[begin Source records]

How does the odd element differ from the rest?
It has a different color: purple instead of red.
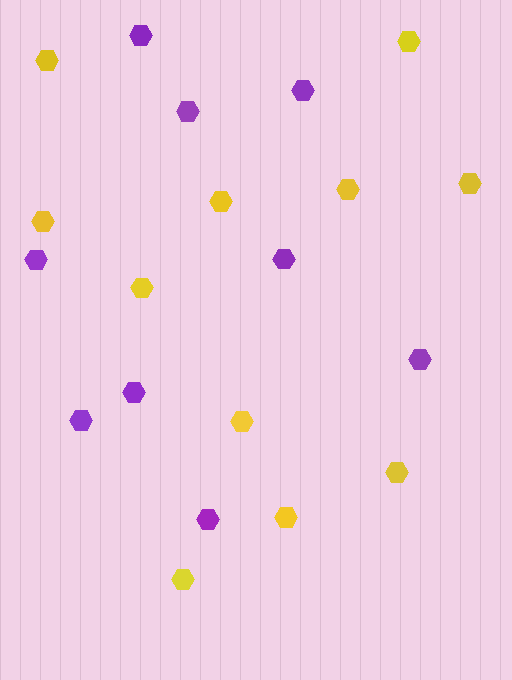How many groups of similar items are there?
There are 2 groups: one group of yellow hexagons (11) and one group of purple hexagons (9).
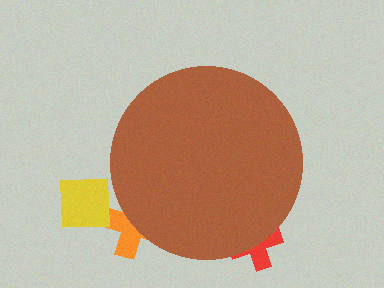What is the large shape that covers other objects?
A brown circle.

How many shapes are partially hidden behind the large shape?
2 shapes are partially hidden.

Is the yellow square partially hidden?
No, the yellow square is fully visible.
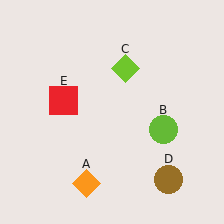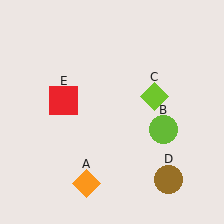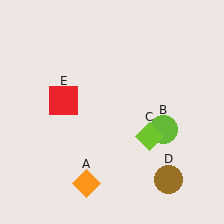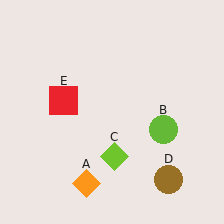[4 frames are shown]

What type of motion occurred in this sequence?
The lime diamond (object C) rotated clockwise around the center of the scene.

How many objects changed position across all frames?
1 object changed position: lime diamond (object C).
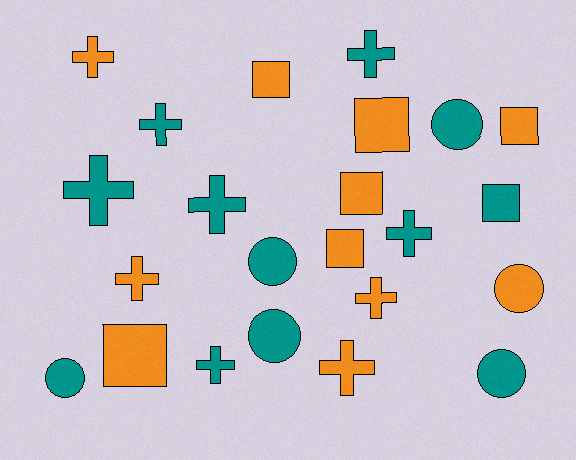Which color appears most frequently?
Teal, with 12 objects.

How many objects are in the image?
There are 23 objects.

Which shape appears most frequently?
Cross, with 10 objects.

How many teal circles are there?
There are 5 teal circles.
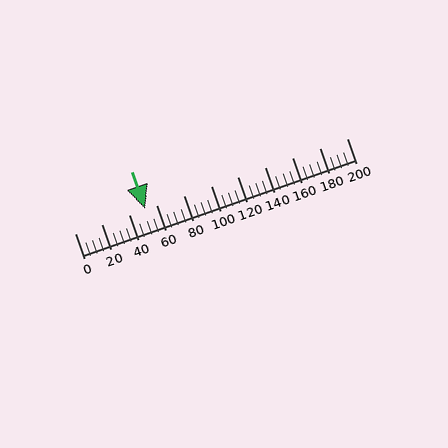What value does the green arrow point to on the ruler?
The green arrow points to approximately 52.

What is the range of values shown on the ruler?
The ruler shows values from 0 to 200.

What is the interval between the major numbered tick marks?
The major tick marks are spaced 20 units apart.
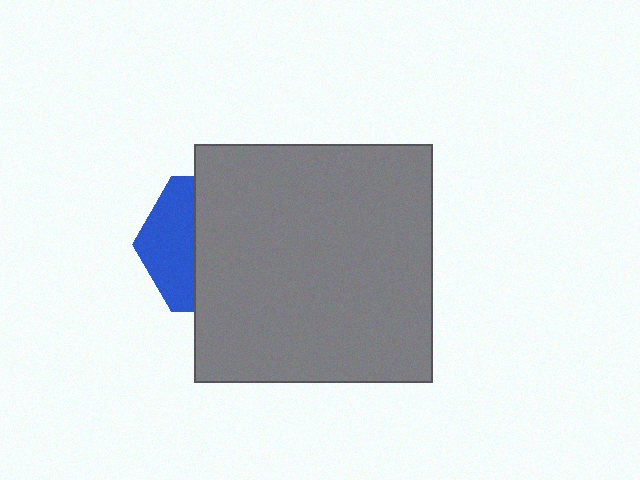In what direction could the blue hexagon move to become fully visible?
The blue hexagon could move left. That would shift it out from behind the gray square entirely.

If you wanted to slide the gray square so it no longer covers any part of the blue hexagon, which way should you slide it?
Slide it right — that is the most direct way to separate the two shapes.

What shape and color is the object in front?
The object in front is a gray square.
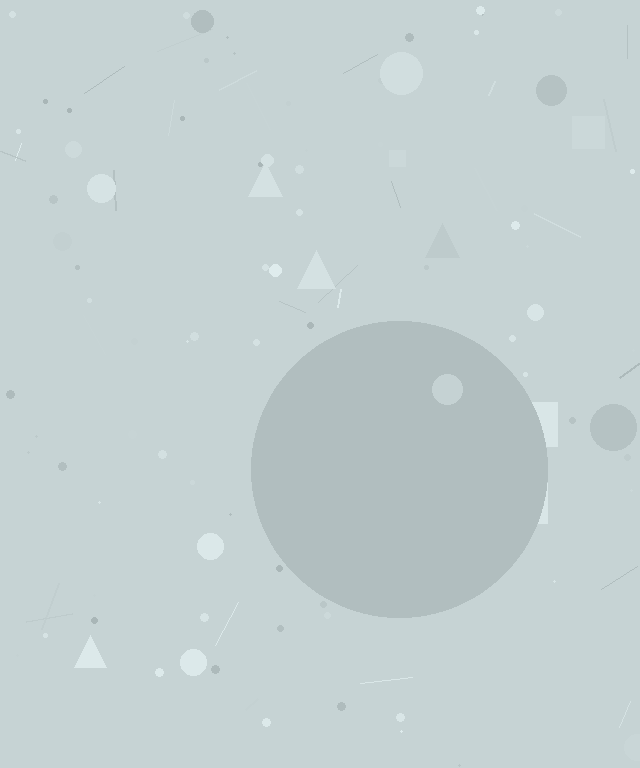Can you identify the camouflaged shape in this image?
The camouflaged shape is a circle.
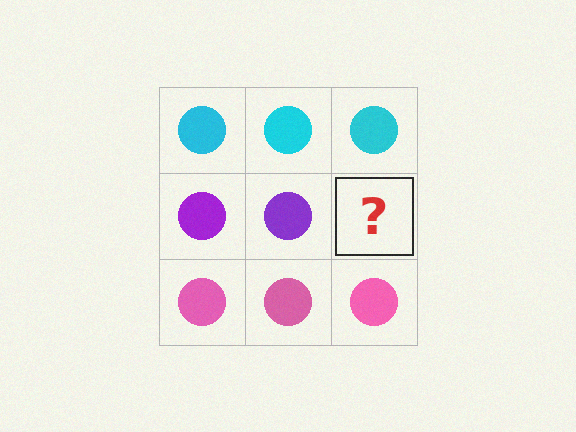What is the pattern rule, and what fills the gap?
The rule is that each row has a consistent color. The gap should be filled with a purple circle.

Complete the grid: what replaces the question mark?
The question mark should be replaced with a purple circle.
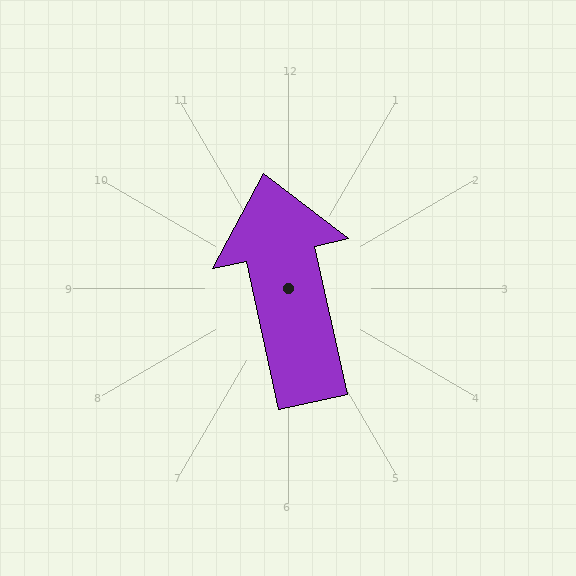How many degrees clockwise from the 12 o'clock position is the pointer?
Approximately 348 degrees.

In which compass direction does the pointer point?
North.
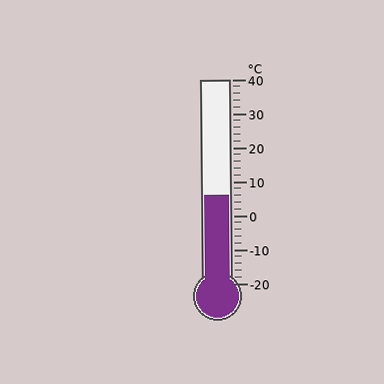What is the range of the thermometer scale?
The thermometer scale ranges from -20°C to 40°C.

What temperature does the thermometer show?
The thermometer shows approximately 6°C.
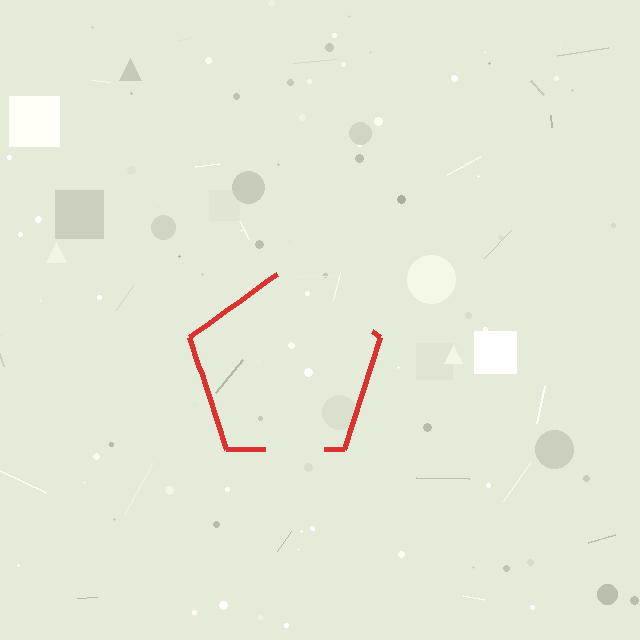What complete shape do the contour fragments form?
The contour fragments form a pentagon.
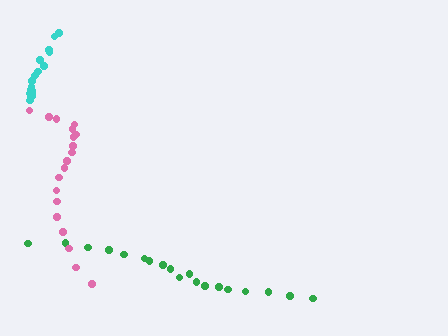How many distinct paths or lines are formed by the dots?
There are 3 distinct paths.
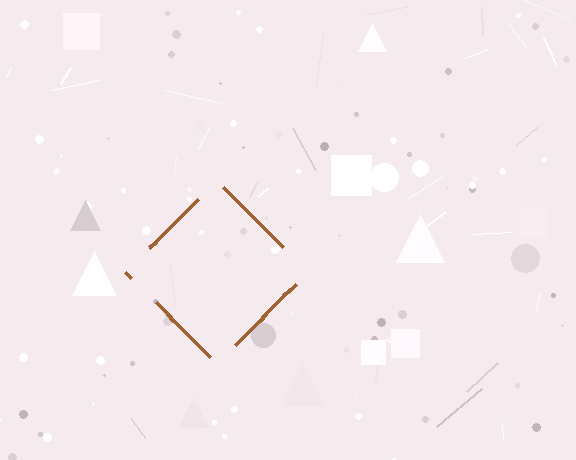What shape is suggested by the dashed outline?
The dashed outline suggests a diamond.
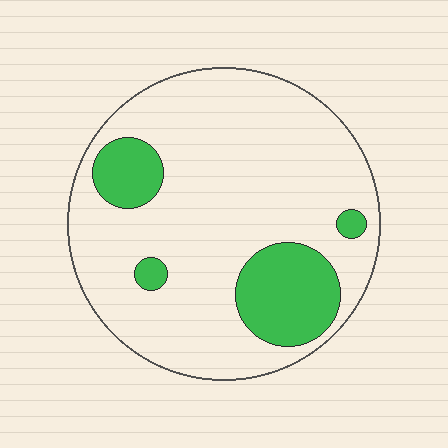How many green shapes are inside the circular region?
4.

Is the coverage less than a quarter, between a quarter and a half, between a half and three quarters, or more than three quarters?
Less than a quarter.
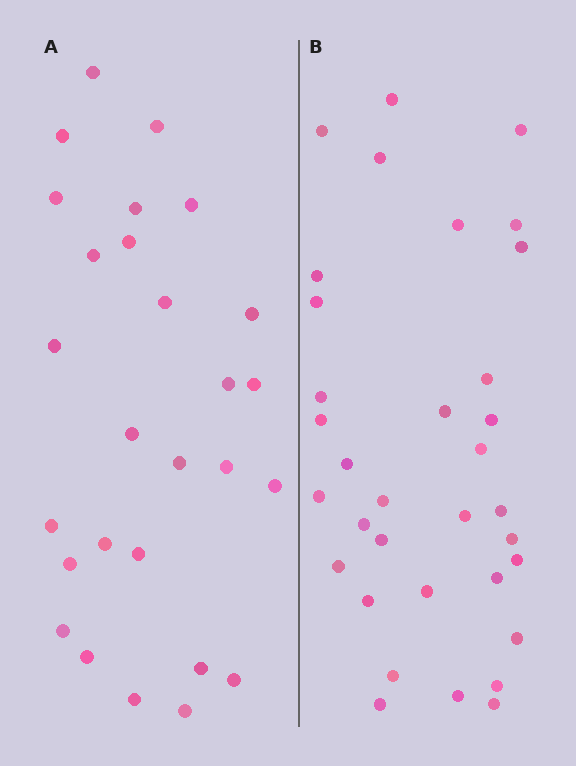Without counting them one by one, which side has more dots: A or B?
Region B (the right region) has more dots.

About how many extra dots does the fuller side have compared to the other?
Region B has roughly 8 or so more dots than region A.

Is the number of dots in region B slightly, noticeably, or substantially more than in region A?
Region B has noticeably more, but not dramatically so. The ratio is roughly 1.3 to 1.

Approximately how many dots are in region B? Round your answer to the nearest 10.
About 30 dots. (The exact count is 34, which rounds to 30.)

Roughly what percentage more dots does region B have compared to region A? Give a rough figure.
About 25% more.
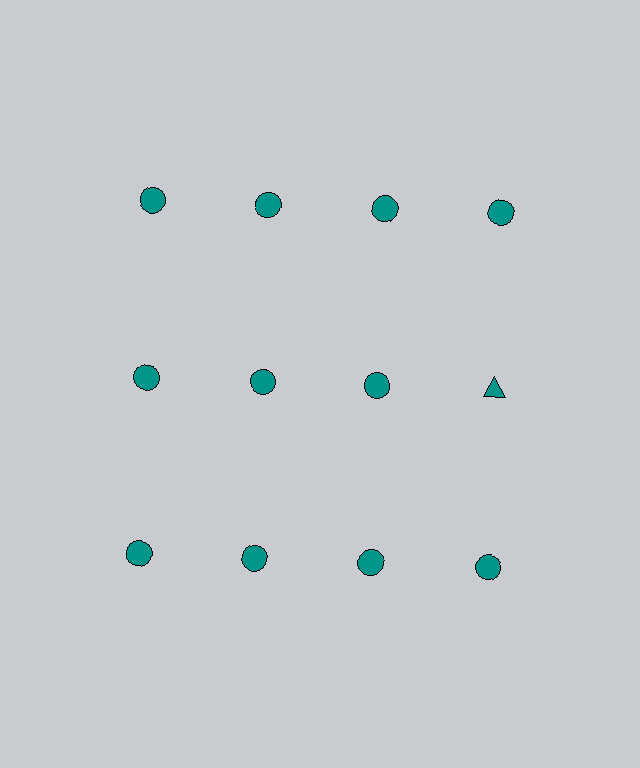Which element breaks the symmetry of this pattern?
The teal triangle in the second row, rightmost column breaks the symmetry. All other shapes are teal circles.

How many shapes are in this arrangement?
There are 12 shapes arranged in a grid pattern.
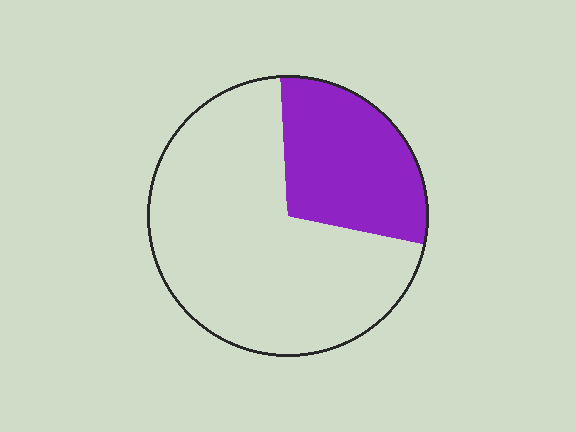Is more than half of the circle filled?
No.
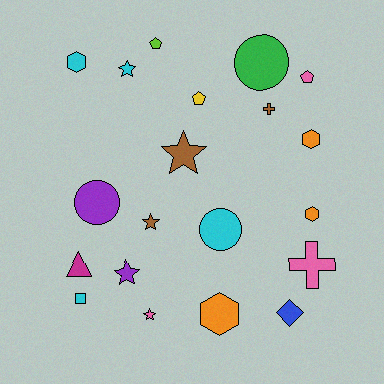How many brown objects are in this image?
There are 3 brown objects.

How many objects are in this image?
There are 20 objects.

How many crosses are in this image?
There are 2 crosses.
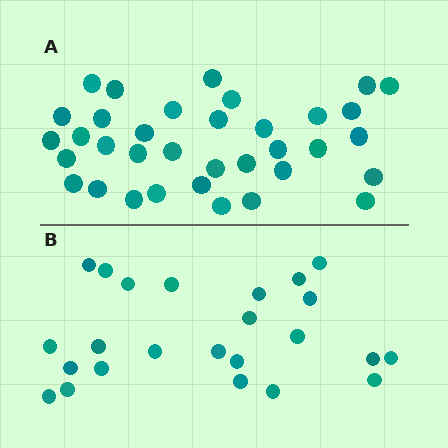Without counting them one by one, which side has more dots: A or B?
Region A (the top region) has more dots.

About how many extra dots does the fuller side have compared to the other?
Region A has roughly 12 or so more dots than region B.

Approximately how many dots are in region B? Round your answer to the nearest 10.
About 20 dots. (The exact count is 24, which rounds to 20.)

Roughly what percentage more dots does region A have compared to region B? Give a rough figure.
About 45% more.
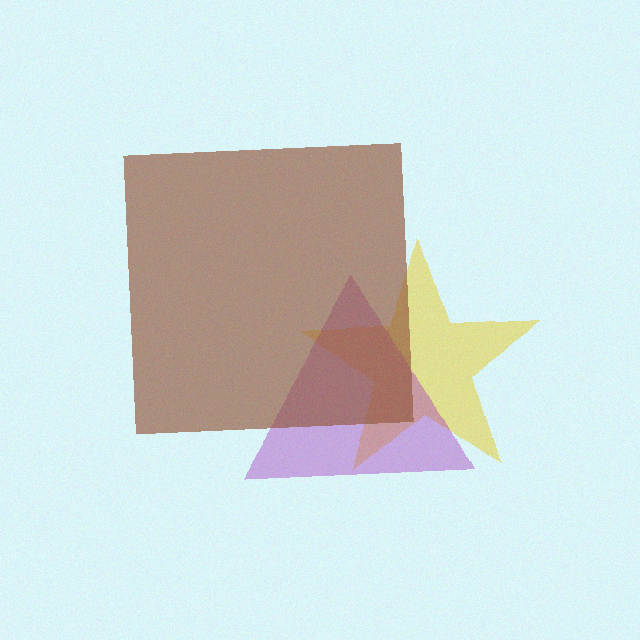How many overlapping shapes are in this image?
There are 3 overlapping shapes in the image.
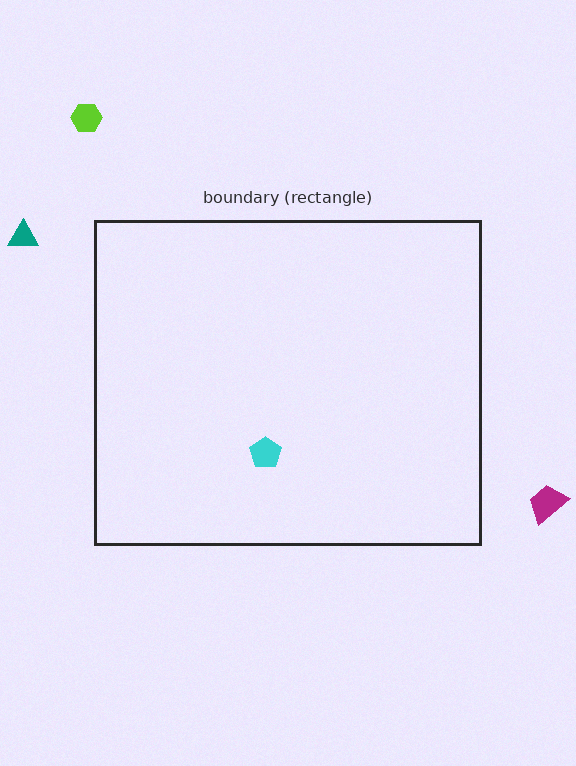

[end Source records]

### [Exercise aim]
Quote the full listing above word for word; exclude every picture from the copy.

### [Solution]
How does the odd element differ from the rest?
It has a different color: purple instead of red.
How many groups of similar items are there?
There are 2 groups: one group of yellow hexagons (11) and one group of purple hexagons (9).
What is the large shape that covers other objects?
A brown circle.

How many shapes are partially hidden behind the large shape?
2 shapes are partially hidden.

Is the yellow square partially hidden?
No, the yellow square is fully visible.
[4 frames are shown]

What type of motion occurred in this sequence?
The lime diamond (object C) rotated clockwise around the center of the scene.

How many objects changed position across all frames?
1 object changed position: lime diamond (object C).
Which color appears most frequently?
Teal, with 12 objects.

How many objects are in the image?
There are 23 objects.

Which shape appears most frequently?
Cross, with 10 objects.

How many teal circles are there?
There are 5 teal circles.
What value does the green arrow point to on the ruler?
The green arrow points to approximately 52.

What is the range of values shown on the ruler?
The ruler shows values from 0 to 200.

What is the interval between the major numbered tick marks?
The major tick marks are spaced 20 units apart.
In what direction could the blue hexagon move to become fully visible?
The blue hexagon could move left. That would shift it out from behind the gray square entirely.

If you wanted to slide the gray square so it no longer covers any part of the blue hexagon, which way should you slide it?
Slide it right — that is the most direct way to separate the two shapes.

What shape and color is the object in front?
The object in front is a gray square.
Can you identify the camouflaged shape in this image?
The camouflaged shape is a circle.
What is the pattern rule, and what fills the gap?
The rule is that each row has a consistent color. The gap should be filled with a purple circle.

Complete the grid: what replaces the question mark?
The question mark should be replaced with a purple circle.
How many degrees clockwise from the 12 o'clock position is the pointer?
Approximately 348 degrees.

In which compass direction does the pointer point?
North.
What is the range of the thermometer scale?
The thermometer scale ranges from -20°C to 40°C.

What temperature does the thermometer show?
The thermometer shows approximately 6°C.
What complete shape do the contour fragments form?
The contour fragments form a pentagon.
How many distinct paths or lines are formed by the dots?
There are 3 distinct paths.
What shape is suggested by the dashed outline?
The dashed outline suggests a diamond.
How many green shapes are inside the circular region?
4.

Is the coverage less than a quarter, between a quarter and a half, between a half and three quarters, or more than three quarters?
Less than a quarter.
Without counting them one by one, which side has more dots: A or B?
Region B (the right region) has more dots.

About how many extra dots does the fuller side have compared to the other?
Region B has roughly 8 or so more dots than region A.

Is the number of dots in region B slightly, noticeably, or substantially more than in region A?
Region B has noticeably more, but not dramatically so. The ratio is roughly 1.3 to 1.

Approximately how many dots are in region B? Round your answer to the nearest 10.
About 30 dots. (The exact count is 34, which rounds to 30.)

Roughly what percentage more dots does region B have compared to region A? Give a rough figure.
About 25% more.
Which element breaks the symmetry of this pattern?
The teal triangle in the second row, rightmost column breaks the symmetry. All other shapes are teal circles.

How many shapes are in this arrangement?
There are 12 shapes arranged in a grid pattern.
Is more than half of the circle filled?
No.
How many brown objects are in this image?
There are 3 brown objects.

How many objects are in this image?
There are 20 objects.

How many crosses are in this image?
There are 2 crosses.
Without counting them one by one, which side has more dots: A or B?
Region A (the top region) has more dots.

About how many extra dots does the fuller side have compared to the other?
Region A has roughly 12 or so more dots than region B.

Approximately how many dots are in region B? Round your answer to the nearest 10.
About 20 dots. (The exact count is 24, which rounds to 20.)

Roughly what percentage more dots does region A have compared to region B? Give a rough figure.
About 45% more.
How many overlapping shapes are in this image?
There are 3 overlapping shapes in the image.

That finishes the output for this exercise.